**Task goal**
Can all of these lines be returned exactly?

**Material provided**
◇ ◇ ◇ ◇ ◇ ◇ ◇

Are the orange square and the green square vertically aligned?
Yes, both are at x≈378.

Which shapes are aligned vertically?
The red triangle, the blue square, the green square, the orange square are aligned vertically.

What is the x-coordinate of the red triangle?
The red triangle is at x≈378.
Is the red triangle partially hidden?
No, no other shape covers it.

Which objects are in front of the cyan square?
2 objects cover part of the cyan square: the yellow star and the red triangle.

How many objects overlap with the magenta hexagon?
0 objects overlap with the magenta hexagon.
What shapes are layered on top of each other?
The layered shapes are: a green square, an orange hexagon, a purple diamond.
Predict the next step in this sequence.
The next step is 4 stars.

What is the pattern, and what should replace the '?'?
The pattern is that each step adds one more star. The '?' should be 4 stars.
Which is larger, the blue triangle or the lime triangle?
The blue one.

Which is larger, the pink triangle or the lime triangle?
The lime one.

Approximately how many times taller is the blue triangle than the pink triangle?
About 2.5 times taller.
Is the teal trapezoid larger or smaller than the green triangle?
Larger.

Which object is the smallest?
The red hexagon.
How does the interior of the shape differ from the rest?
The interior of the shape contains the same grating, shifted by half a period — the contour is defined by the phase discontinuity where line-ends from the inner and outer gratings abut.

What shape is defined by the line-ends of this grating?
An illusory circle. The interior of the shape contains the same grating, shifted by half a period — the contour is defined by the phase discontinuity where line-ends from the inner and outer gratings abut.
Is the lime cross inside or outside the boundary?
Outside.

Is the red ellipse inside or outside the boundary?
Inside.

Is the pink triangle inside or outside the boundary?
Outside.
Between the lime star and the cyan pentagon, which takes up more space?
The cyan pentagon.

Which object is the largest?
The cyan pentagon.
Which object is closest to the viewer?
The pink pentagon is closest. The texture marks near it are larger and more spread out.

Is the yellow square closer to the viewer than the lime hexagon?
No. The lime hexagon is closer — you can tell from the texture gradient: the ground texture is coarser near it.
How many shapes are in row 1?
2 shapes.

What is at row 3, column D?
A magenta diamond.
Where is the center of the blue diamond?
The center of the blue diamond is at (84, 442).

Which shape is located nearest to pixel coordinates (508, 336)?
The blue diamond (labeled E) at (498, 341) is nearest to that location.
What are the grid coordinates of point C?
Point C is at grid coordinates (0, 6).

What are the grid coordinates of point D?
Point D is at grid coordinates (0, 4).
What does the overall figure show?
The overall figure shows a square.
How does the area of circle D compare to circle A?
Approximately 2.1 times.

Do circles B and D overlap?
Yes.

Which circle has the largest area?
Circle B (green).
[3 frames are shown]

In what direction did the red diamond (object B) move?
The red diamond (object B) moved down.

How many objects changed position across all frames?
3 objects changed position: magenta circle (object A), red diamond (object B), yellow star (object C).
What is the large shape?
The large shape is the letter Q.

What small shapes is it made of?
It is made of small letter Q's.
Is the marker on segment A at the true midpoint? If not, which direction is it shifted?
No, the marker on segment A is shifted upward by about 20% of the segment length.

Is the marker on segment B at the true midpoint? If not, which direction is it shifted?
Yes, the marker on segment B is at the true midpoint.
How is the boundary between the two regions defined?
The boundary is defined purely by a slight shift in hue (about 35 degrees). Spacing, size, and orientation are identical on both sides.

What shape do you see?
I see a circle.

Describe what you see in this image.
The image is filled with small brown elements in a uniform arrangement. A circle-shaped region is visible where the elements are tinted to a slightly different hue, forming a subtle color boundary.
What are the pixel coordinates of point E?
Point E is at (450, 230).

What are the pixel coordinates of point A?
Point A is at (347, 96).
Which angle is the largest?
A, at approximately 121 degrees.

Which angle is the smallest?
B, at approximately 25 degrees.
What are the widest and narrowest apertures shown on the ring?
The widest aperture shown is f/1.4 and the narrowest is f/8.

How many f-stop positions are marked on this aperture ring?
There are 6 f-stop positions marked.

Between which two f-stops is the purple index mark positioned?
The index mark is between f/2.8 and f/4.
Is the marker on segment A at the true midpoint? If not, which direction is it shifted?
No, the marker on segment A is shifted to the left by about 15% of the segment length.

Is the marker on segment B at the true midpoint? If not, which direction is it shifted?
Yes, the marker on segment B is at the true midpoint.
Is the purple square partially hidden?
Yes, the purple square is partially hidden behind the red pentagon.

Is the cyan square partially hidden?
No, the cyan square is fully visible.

◇ ◇ ◇ ◇ ◇ ◇ ◇

**Complete output**
Are the orange square and the green square vertically aligned?
Yes, both are at x≈378.

Which shapes are aligned vertically?
The red triangle, the blue square, the green square, the orange square are aligned vertically.

What is the x-coordinate of the red triangle?
The red triangle is at x≈378.
Is the red triangle partially hidden?
No, no other shape covers it.

Which objects are in front of the cyan square?
2 objects cover part of the cyan square: the yellow star and the red triangle.

How many objects overlap with the magenta hexagon?
0 objects overlap with the magenta hexagon.
What shapes are layered on top of each other?
The layered shapes are: a green square, an orange hexagon, a purple diamond.
Predict the next step in this sequence.
The next step is 4 stars.

What is the pattern, and what should replace the '?'?
The pattern is that each step adds one more star. The '?' should be 4 stars.
Which is larger, the blue triangle or the lime triangle?
The blue one.

Which is larger, the pink triangle or the lime triangle?
The lime one.

Approximately how many times taller is the blue triangle than the pink triangle?
About 2.5 times taller.
Is the teal trapezoid larger or smaller than the green triangle?
Larger.

Which object is the smallest?
The red hexagon.
How does the interior of the shape differ from the rest?
The interior of the shape contains the same grating, shifted by half a period — the contour is defined by the phase discontinuity where line-ends from the inner and outer gratings abut.

What shape is defined by the line-ends of this grating?
An illusory circle. The interior of the shape contains the same grating, shifted by half a period — the contour is defined by the phase discontinuity where line-ends from the inner and outer gratings abut.
Is the lime cross inside or outside the boundary?
Outside.

Is the red ellipse inside or outside the boundary?
Inside.

Is the pink triangle inside or outside the boundary?
Outside.
Between the lime star and the cyan pentagon, which takes up more space?
The cyan pentagon.

Which object is the largest?
The cyan pentagon.
Which object is closest to the viewer?
The pink pentagon is closest. The texture marks near it are larger and more spread out.

Is the yellow square closer to the viewer than the lime hexagon?
No. The lime hexagon is closer — you can tell from the texture gradient: the ground texture is coarser near it.
How many shapes are in row 1?
2 shapes.

What is at row 3, column D?
A magenta diamond.
Where is the center of the blue diamond?
The center of the blue diamond is at (84, 442).

Which shape is located nearest to pixel coordinates (508, 336)?
The blue diamond (labeled E) at (498, 341) is nearest to that location.
What are the grid coordinates of point C?
Point C is at grid coordinates (0, 6).

What are the grid coordinates of point D?
Point D is at grid coordinates (0, 4).
What does the overall figure show?
The overall figure shows a square.
How does the area of circle D compare to circle A?
Approximately 2.1 times.

Do circles B and D overlap?
Yes.

Which circle has the largest area?
Circle B (green).
[3 frames are shown]

In what direction did the red diamond (object B) move?
The red diamond (object B) moved down.

How many objects changed position across all frames?
3 objects changed position: magenta circle (object A), red diamond (object B), yellow star (object C).
What is the large shape?
The large shape is the letter Q.

What small shapes is it made of?
It is made of small letter Q's.
Is the marker on segment A at the true midpoint? If not, which direction is it shifted?
No, the marker on segment A is shifted upward by about 20% of the segment length.

Is the marker on segment B at the true midpoint? If not, which direction is it shifted?
Yes, the marker on segment B is at the true midpoint.
How is the boundary between the two regions defined?
The boundary is defined purely by a slight shift in hue (about 35 degrees). Spacing, size, and orientation are identical on both sides.

What shape do you see?
I see a circle.

Describe what you see in this image.
The image is filled with small brown elements in a uniform arrangement. A circle-shaped region is visible where the elements are tinted to a slightly different hue, forming a subtle color boundary.
What are the pixel coordinates of point E?
Point E is at (450, 230).

What are the pixel coordinates of point A?
Point A is at (347, 96).
Which angle is the largest?
A, at approximately 121 degrees.

Which angle is the smallest?
B, at approximately 25 degrees.
What are the widest and narrowest apertures shown on the ring?
The widest aperture shown is f/1.4 and the narrowest is f/8.

How many f-stop positions are marked on this aperture ring?
There are 6 f-stop positions marked.

Between which two f-stops is the purple index mark positioned?
The index mark is between f/2.8 and f/4.
Is the marker on segment A at the true midpoint? If not, which direction is it shifted?
No, the marker on segment A is shifted to the left by about 15% of the segment length.

Is the marker on segment B at the true midpoint? If not, which direction is it shifted?
Yes, the marker on segment B is at the true midpoint.
Is the purple square partially hidden?
Yes, the purple square is partially hidden behind the red pentagon.

Is the cyan square partially hidden?
No, the cyan square is fully visible.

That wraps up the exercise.